Entries from a figure question set
————
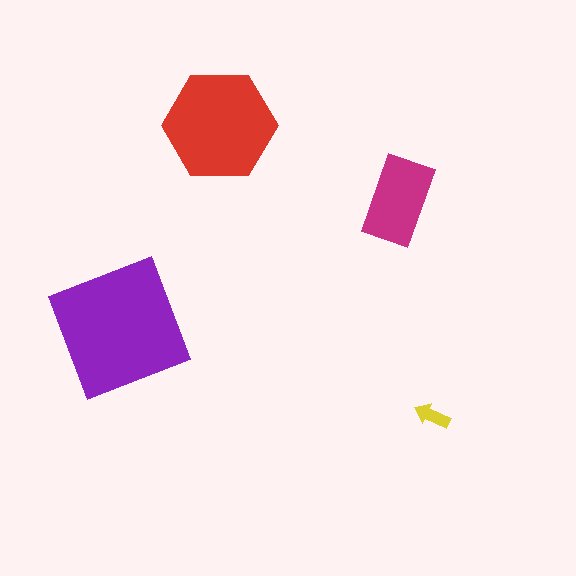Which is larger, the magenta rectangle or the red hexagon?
The red hexagon.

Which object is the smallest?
The yellow arrow.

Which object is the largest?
The purple square.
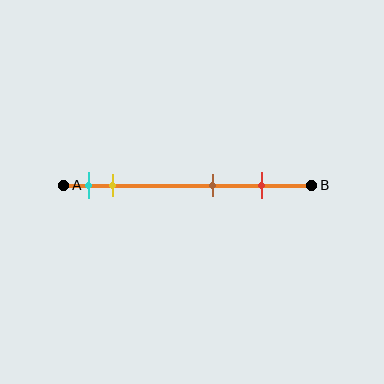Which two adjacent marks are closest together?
The cyan and yellow marks are the closest adjacent pair.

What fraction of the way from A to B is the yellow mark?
The yellow mark is approximately 20% (0.2) of the way from A to B.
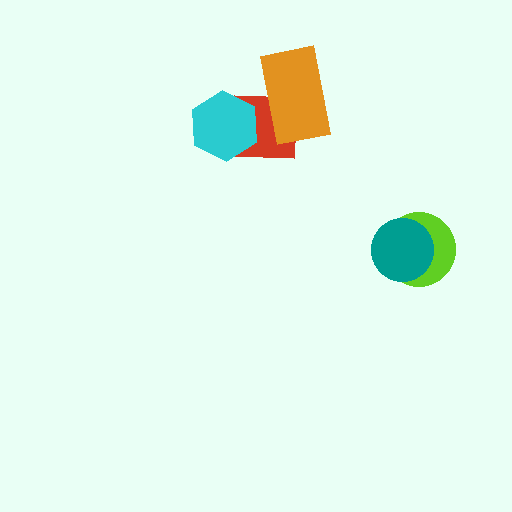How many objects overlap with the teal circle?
1 object overlaps with the teal circle.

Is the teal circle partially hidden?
No, no other shape covers it.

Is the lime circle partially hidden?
Yes, it is partially covered by another shape.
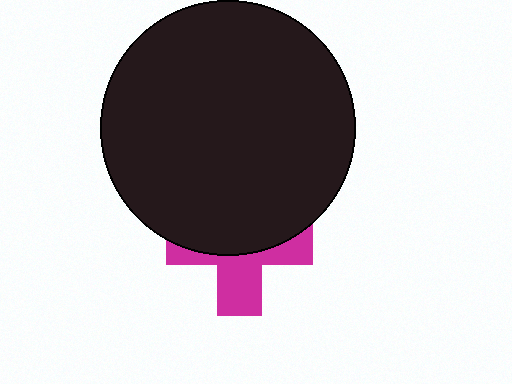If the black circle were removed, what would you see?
You would see the complete magenta cross.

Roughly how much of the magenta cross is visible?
A small part of it is visible (roughly 43%).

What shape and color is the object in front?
The object in front is a black circle.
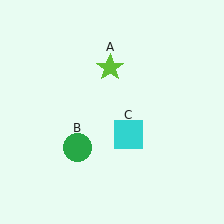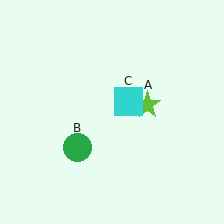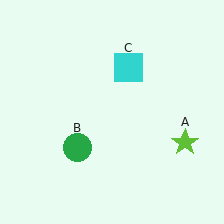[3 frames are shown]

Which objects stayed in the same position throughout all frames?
Green circle (object B) remained stationary.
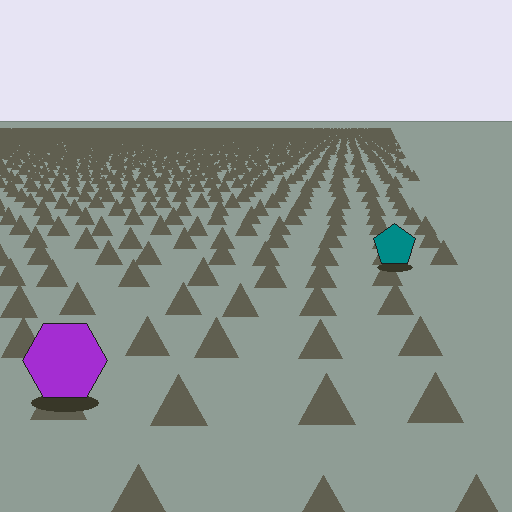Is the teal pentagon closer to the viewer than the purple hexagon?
No. The purple hexagon is closer — you can tell from the texture gradient: the ground texture is coarser near it.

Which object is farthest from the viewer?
The teal pentagon is farthest from the viewer. It appears smaller and the ground texture around it is denser.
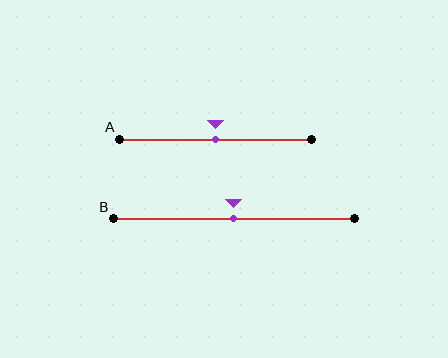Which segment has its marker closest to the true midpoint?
Segment A has its marker closest to the true midpoint.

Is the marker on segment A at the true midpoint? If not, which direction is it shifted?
Yes, the marker on segment A is at the true midpoint.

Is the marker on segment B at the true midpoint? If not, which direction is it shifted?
Yes, the marker on segment B is at the true midpoint.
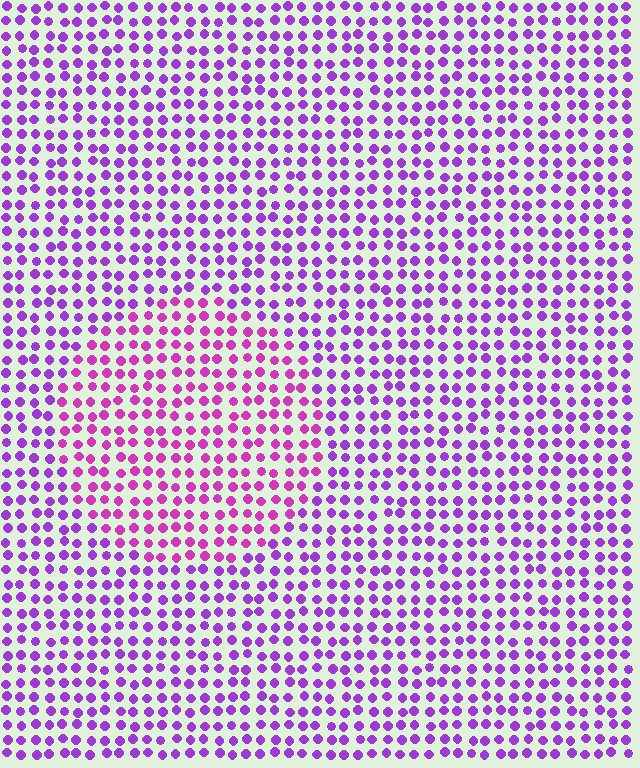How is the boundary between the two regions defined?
The boundary is defined purely by a slight shift in hue (about 29 degrees). Spacing, size, and orientation are identical on both sides.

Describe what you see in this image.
The image is filled with small purple elements in a uniform arrangement. A circle-shaped region is visible where the elements are tinted to a slightly different hue, forming a subtle color boundary.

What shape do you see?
I see a circle.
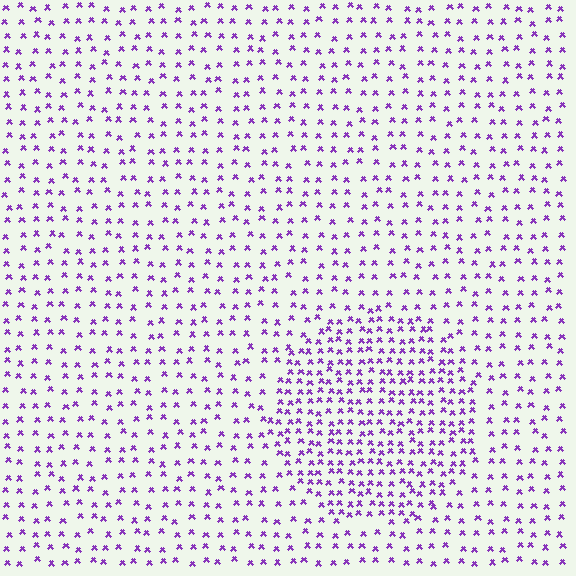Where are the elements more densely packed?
The elements are more densely packed inside the circle boundary.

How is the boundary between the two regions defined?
The boundary is defined by a change in element density (approximately 2.0x ratio). All elements are the same color, size, and shape.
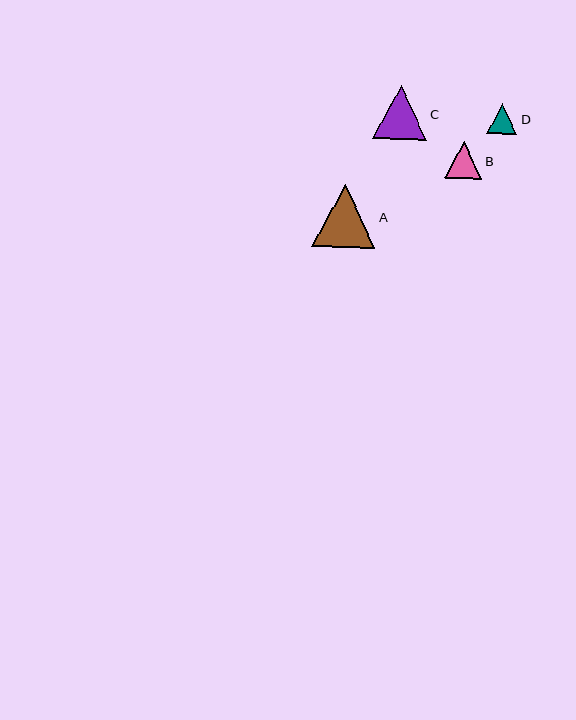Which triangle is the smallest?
Triangle D is the smallest with a size of approximately 30 pixels.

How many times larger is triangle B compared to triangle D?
Triangle B is approximately 1.2 times the size of triangle D.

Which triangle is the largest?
Triangle A is the largest with a size of approximately 63 pixels.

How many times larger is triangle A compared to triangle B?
Triangle A is approximately 1.7 times the size of triangle B.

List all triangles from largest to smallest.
From largest to smallest: A, C, B, D.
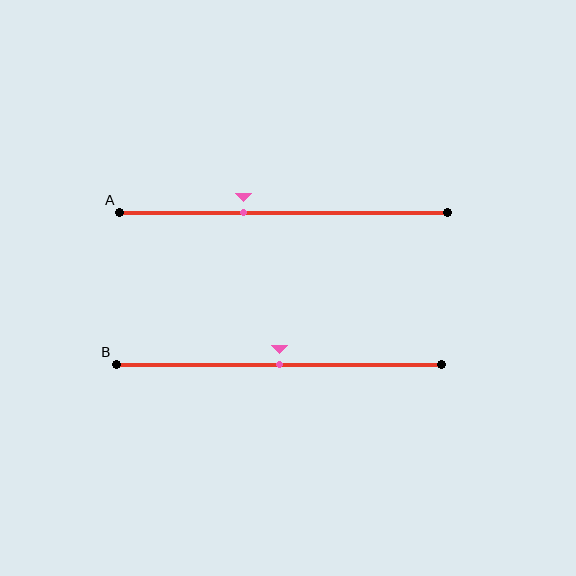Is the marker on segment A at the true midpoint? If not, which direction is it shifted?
No, the marker on segment A is shifted to the left by about 12% of the segment length.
————
Will you restate every entry word for word and omit the images?

Which is larger, the magenta rectangle or the red hexagon?
The red hexagon.

Which object is the smallest?
The yellow arrow.

Which object is the largest?
The purple square.
Which two adjacent marks are closest together?
The cyan and yellow marks are the closest adjacent pair.

What fraction of the way from A to B is the yellow mark?
The yellow mark is approximately 20% (0.2) of the way from A to B.
How many objects overlap with the teal circle?
1 object overlaps with the teal circle.

Is the teal circle partially hidden?
No, no other shape covers it.

Is the lime circle partially hidden?
Yes, it is partially covered by another shape.
If the black circle were removed, what would you see?
You would see the complete magenta cross.

Roughly how much of the magenta cross is visible?
A small part of it is visible (roughly 43%).

What shape and color is the object in front?
The object in front is a black circle.
[3 frames are shown]

Which objects stayed in the same position throughout all frames?
Green circle (object B) remained stationary.
Is the teal pentagon closer to the viewer than the purple hexagon?
No. The purple hexagon is closer — you can tell from the texture gradient: the ground texture is coarser near it.

Which object is farthest from the viewer?
The teal pentagon is farthest from the viewer. It appears smaller and the ground texture around it is denser.
Which segment has its marker closest to the true midpoint?
Segment A has its marker closest to the true midpoint.

Is the marker on segment A at the true midpoint? If not, which direction is it shifted?
Yes, the marker on segment A is at the true midpoint.

Is the marker on segment B at the true midpoint? If not, which direction is it shifted?
Yes, the marker on segment B is at the true midpoint.
How is the boundary between the two regions defined?
The boundary is defined purely by a slight shift in hue (about 29 degrees). Spacing, size, and orientation are identical on both sides.

Describe what you see in this image.
The image is filled with small purple elements in a uniform arrangement. A circle-shaped region is visible where the elements are tinted to a slightly different hue, forming a subtle color boundary.

What shape do you see?
I see a circle.
Where are the elements more densely packed?
The elements are more densely packed inside the circle boundary.

How is the boundary between the two regions defined?
The boundary is defined by a change in element density (approximately 2.0x ratio). All elements are the same color, size, and shape.
Which triangle is the smallest?
Triangle D is the smallest with a size of approximately 30 pixels.

How many times larger is triangle B compared to triangle D?
Triangle B is approximately 1.2 times the size of triangle D.

Which triangle is the largest?
Triangle A is the largest with a size of approximately 63 pixels.

How many times larger is triangle A compared to triangle B?
Triangle A is approximately 1.7 times the size of triangle B.

List all triangles from largest to smallest.
From largest to smallest: A, C, B, D.
Is the marker on segment A at the true midpoint? If not, which direction is it shifted?
No, the marker on segment A is shifted to the left by about 12% of the segment length.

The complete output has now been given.